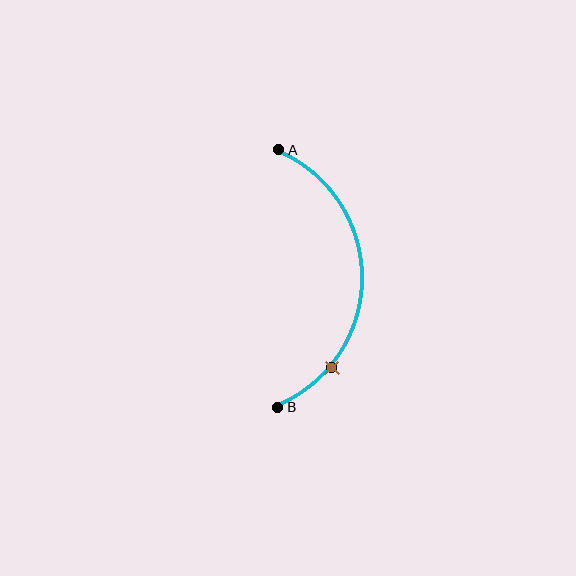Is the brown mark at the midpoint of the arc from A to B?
No. The brown mark lies on the arc but is closer to endpoint B. The arc midpoint would be at the point on the curve equidistant along the arc from both A and B.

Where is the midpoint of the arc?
The arc midpoint is the point on the curve farthest from the straight line joining A and B. It sits to the right of that line.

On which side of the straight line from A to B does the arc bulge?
The arc bulges to the right of the straight line connecting A and B.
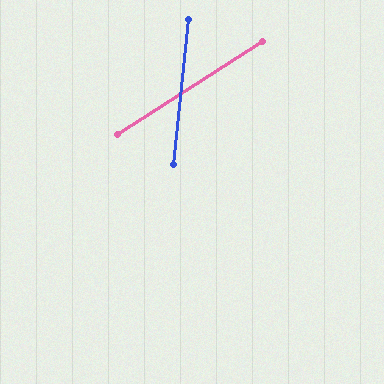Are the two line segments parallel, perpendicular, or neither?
Neither parallel nor perpendicular — they differ by about 52°.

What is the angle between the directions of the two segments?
Approximately 52 degrees.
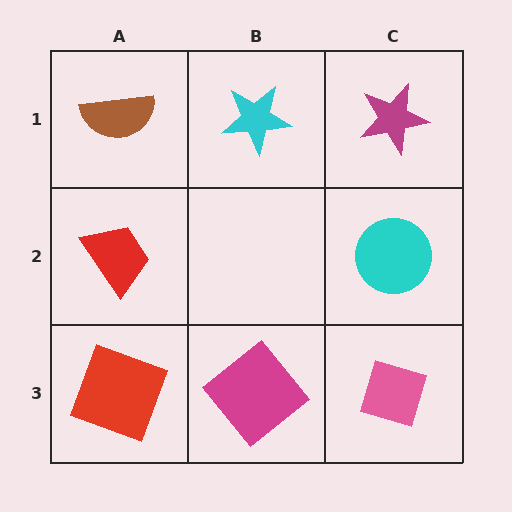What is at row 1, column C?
A magenta star.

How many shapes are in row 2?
2 shapes.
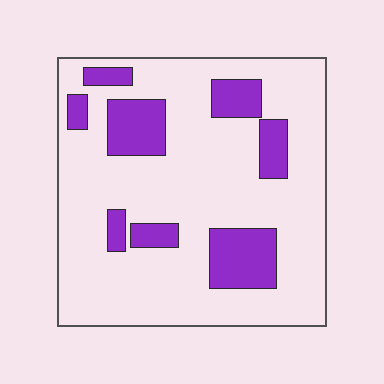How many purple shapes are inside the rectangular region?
8.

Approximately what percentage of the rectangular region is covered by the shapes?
Approximately 20%.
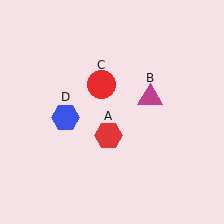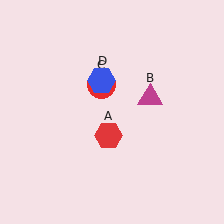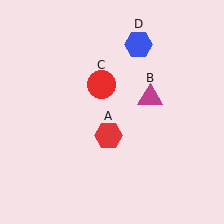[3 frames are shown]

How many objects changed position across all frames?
1 object changed position: blue hexagon (object D).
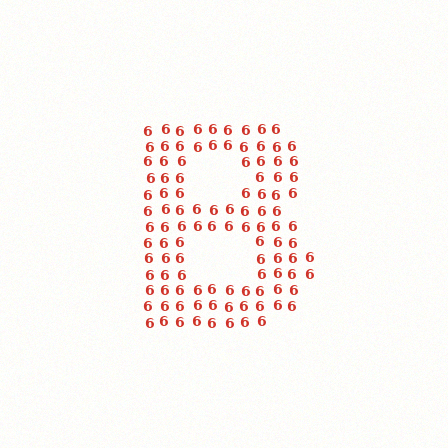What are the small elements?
The small elements are digit 6's.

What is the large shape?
The large shape is the letter B.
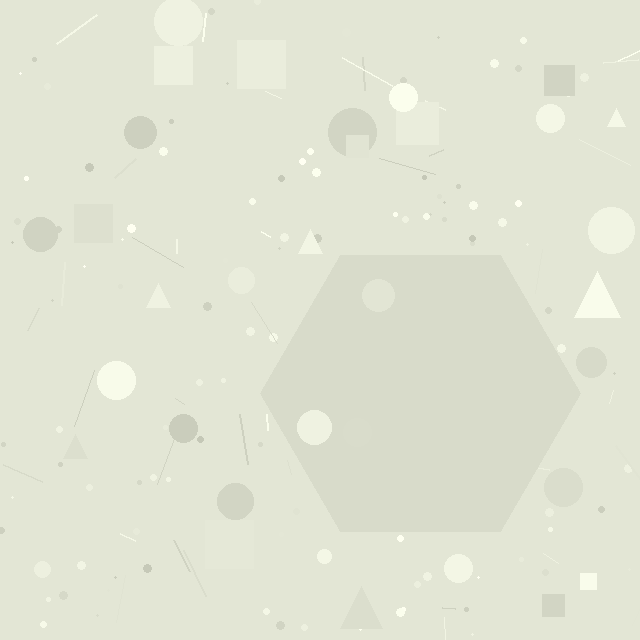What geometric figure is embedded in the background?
A hexagon is embedded in the background.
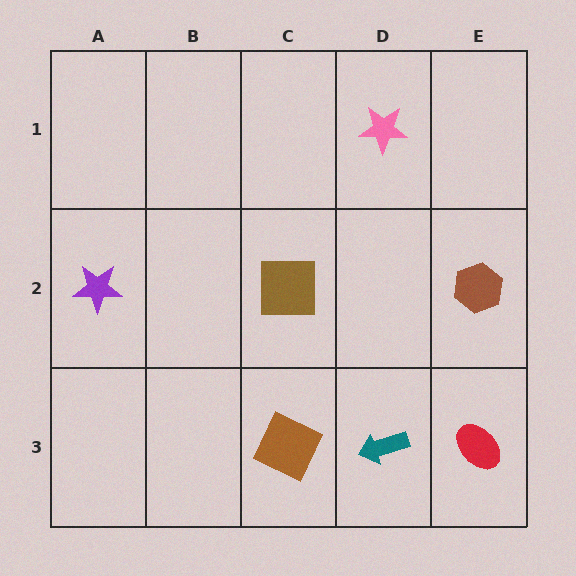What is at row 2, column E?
A brown hexagon.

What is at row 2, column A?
A purple star.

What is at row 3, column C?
A brown square.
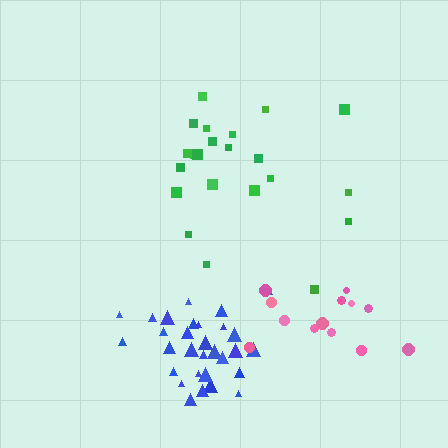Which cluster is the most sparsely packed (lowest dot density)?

### [DIRECTIVE]
Return, unchanged, the lines from the one containing "Are the two" down to the end of the entries above, inclusive. Images are left out.

### [TASK RESPONSE]
Are the two line segments parallel, perpendicular, or neither?
Neither parallel nor perpendicular — they differ by about 52°.

What is the angle between the directions of the two segments?
Approximately 52 degrees.
What is at row 1, column C?
A magenta star.

How many shapes are in row 2?
2 shapes.
How many purple shapes are inside the rectangular region?
8.

Approximately what percentage of the rectangular region is covered by the shapes?
Approximately 20%.
[3 frames are shown]

How many objects changed position across all frames?
1 object changed position: blue hexagon (object D).
What are the small elements?
The small elements are digit 6's.

What is the large shape?
The large shape is the letter B.
What geometric figure is embedded in the background?
A hexagon is embedded in the background.
What is at row 2, column E?
A brown hexagon.

What is at row 2, column A?
A purple star.

What is at row 3, column C?
A brown square.
Which cluster is the most sparsely packed (lowest dot density)?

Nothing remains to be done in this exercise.